# START OF DATA SHOWN

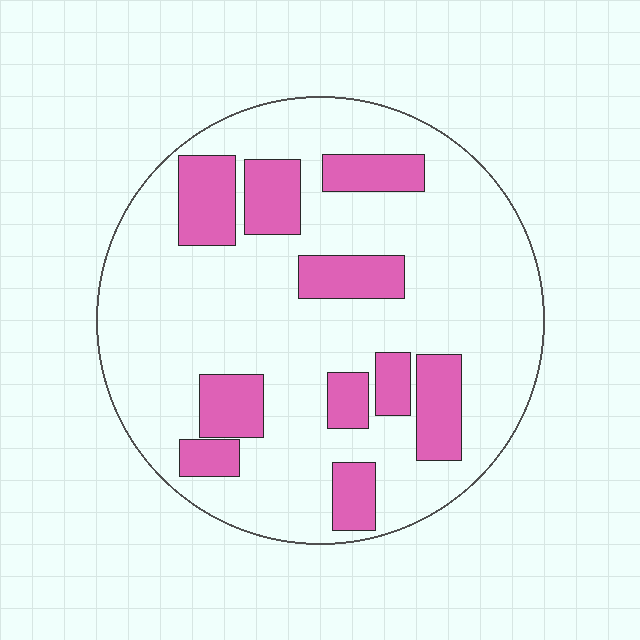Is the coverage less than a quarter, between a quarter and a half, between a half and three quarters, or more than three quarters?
Less than a quarter.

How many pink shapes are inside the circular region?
10.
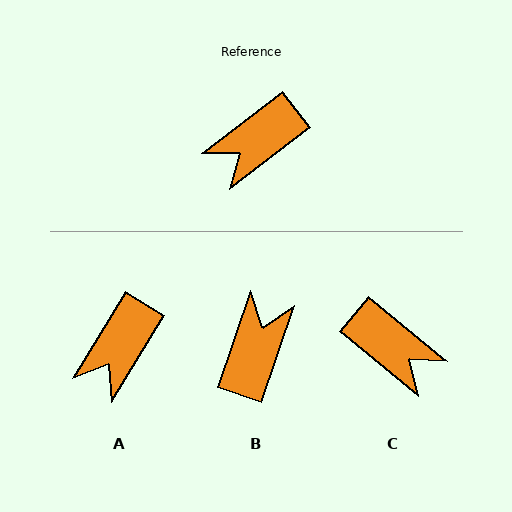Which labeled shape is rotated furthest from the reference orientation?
B, about 146 degrees away.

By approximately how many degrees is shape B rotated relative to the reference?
Approximately 146 degrees clockwise.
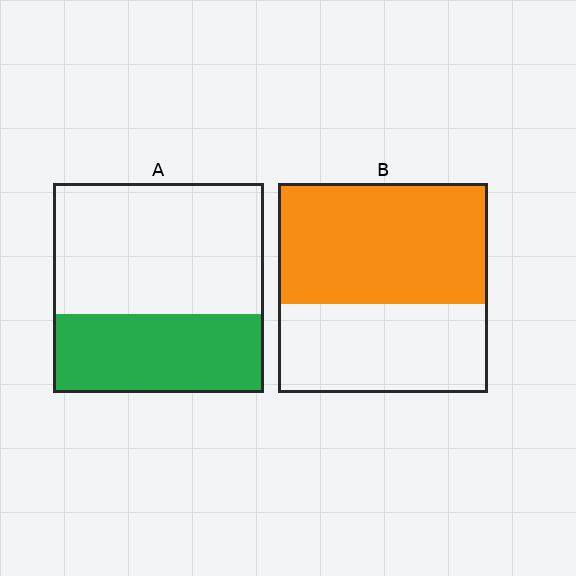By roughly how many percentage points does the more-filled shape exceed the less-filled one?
By roughly 20 percentage points (B over A).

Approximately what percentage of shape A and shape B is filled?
A is approximately 40% and B is approximately 60%.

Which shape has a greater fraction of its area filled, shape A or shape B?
Shape B.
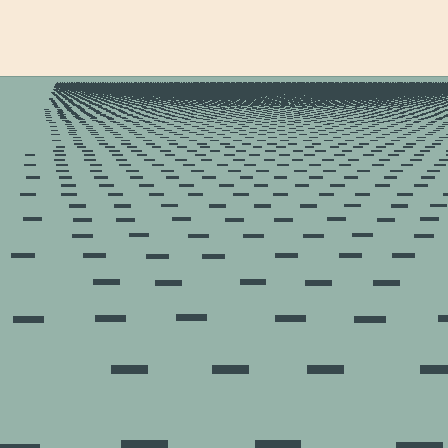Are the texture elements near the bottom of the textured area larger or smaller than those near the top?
Larger. Near the bottom, elements are closer to the viewer and appear at a bigger on-screen size.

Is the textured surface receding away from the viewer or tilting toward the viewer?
The surface is receding away from the viewer. Texture elements get smaller and denser toward the top.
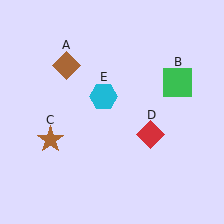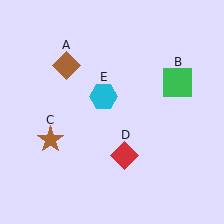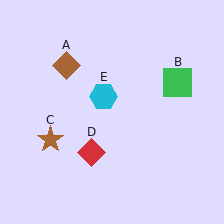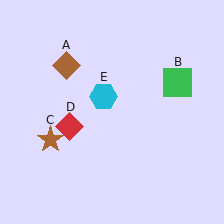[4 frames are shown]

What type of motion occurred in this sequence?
The red diamond (object D) rotated clockwise around the center of the scene.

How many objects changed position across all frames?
1 object changed position: red diamond (object D).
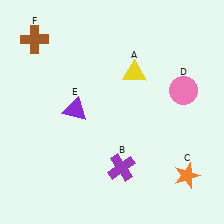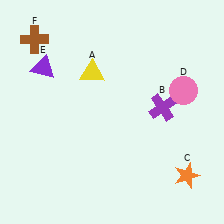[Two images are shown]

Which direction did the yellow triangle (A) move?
The yellow triangle (A) moved left.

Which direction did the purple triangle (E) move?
The purple triangle (E) moved up and to the left.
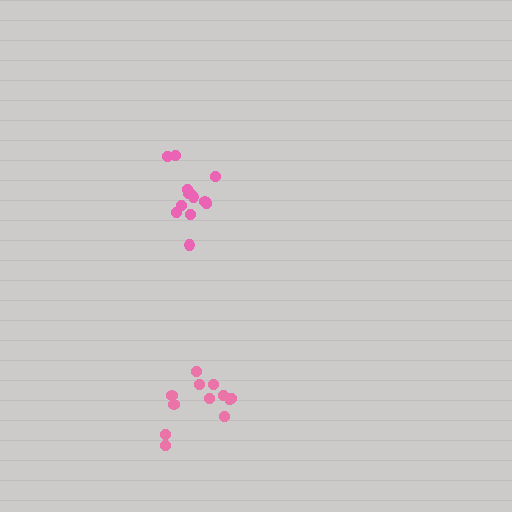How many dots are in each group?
Group 1: 13 dots, Group 2: 12 dots (25 total).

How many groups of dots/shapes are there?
There are 2 groups.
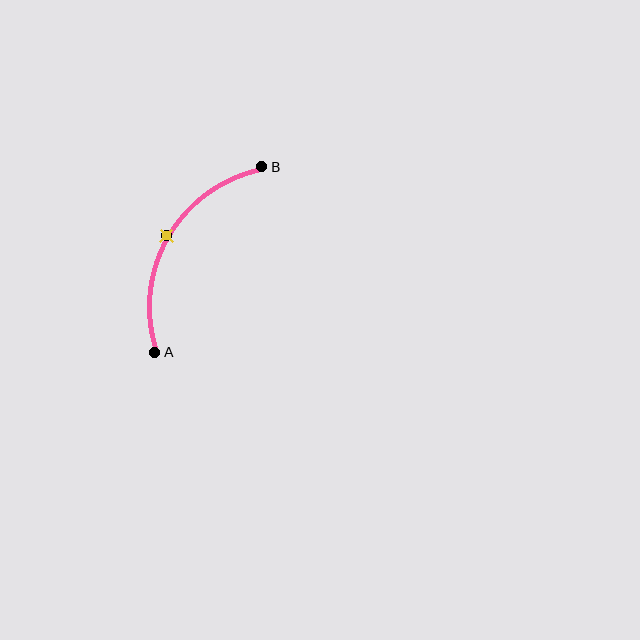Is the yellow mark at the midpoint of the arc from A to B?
Yes. The yellow mark lies on the arc at equal arc-length from both A and B — it is the arc midpoint.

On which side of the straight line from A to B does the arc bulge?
The arc bulges to the left of the straight line connecting A and B.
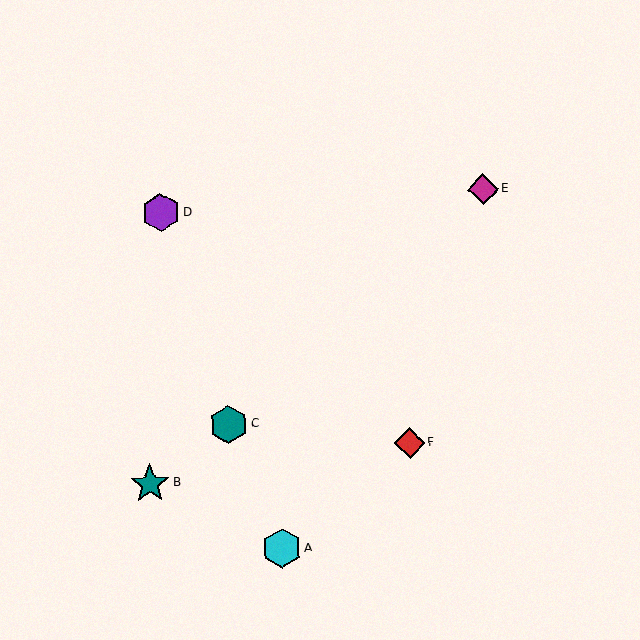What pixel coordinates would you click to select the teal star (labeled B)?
Click at (150, 484) to select the teal star B.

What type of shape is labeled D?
Shape D is a purple hexagon.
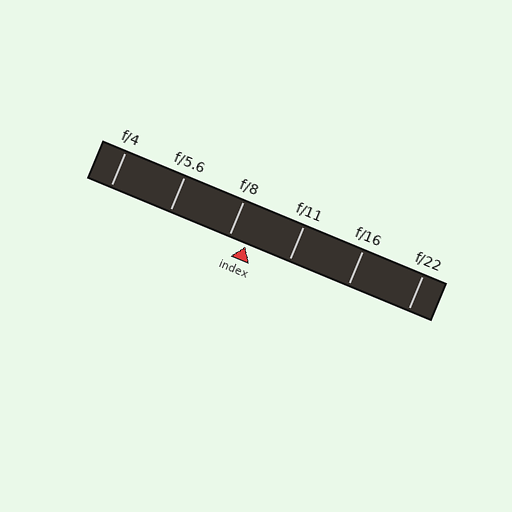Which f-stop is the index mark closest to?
The index mark is closest to f/8.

# END OF DATA SHOWN

REQUIREMENTS - The data above should be repeated exactly, minus any pictures.

SOLUTION TO THIS EXERCISE -
Is the coverage less than a quarter, between a quarter and a half, between a half and three quarters, or more than three quarters?
Less than a quarter.

How many pink shapes are inside the circular region?
10.
Which labeled shape is rotated furthest from the reference orientation?
B, about 146 degrees away.

By approximately how many degrees is shape B rotated relative to the reference?
Approximately 146 degrees clockwise.
By roughly how many percentage points does the more-filled shape exceed the less-filled one?
By roughly 20 percentage points (B over A).

Approximately what percentage of shape A and shape B is filled?
A is approximately 40% and B is approximately 60%.

Which shape has a greater fraction of its area filled, shape A or shape B?
Shape B.
Are the texture elements near the bottom of the textured area larger or smaller than those near the top?
Larger. Near the bottom, elements are closer to the viewer and appear at a bigger on-screen size.

Is the textured surface receding away from the viewer or tilting toward the viewer?
The surface is receding away from the viewer. Texture elements get smaller and denser toward the top.
[4 frames are shown]

What type of motion occurred in this sequence?
The red diamond (object D) rotated clockwise around the center of the scene.

How many objects changed position across all frames?
1 object changed position: red diamond (object D).
[Two images are shown]

Which direction did the yellow triangle (A) move?
The yellow triangle (A) moved left.

Which direction did the purple triangle (E) move?
The purple triangle (E) moved up and to the left.
How many dots are in each group?
Group 1: 13 dots, Group 2: 12 dots (25 total).

How many groups of dots/shapes are there?
There are 2 groups.
Is the yellow mark at the midpoint of the arc from A to B?
Yes. The yellow mark lies on the arc at equal arc-length from both A and B — it is the arc midpoint.

On which side of the straight line from A to B does the arc bulge?
The arc bulges to the left of the straight line connecting A and B.
What pixel coordinates would you click to select the teal star (labeled B)?
Click at (150, 484) to select the teal star B.

What type of shape is labeled D?
Shape D is a purple hexagon.
Which f-stop is the index mark closest to?
The index mark is closest to f/8.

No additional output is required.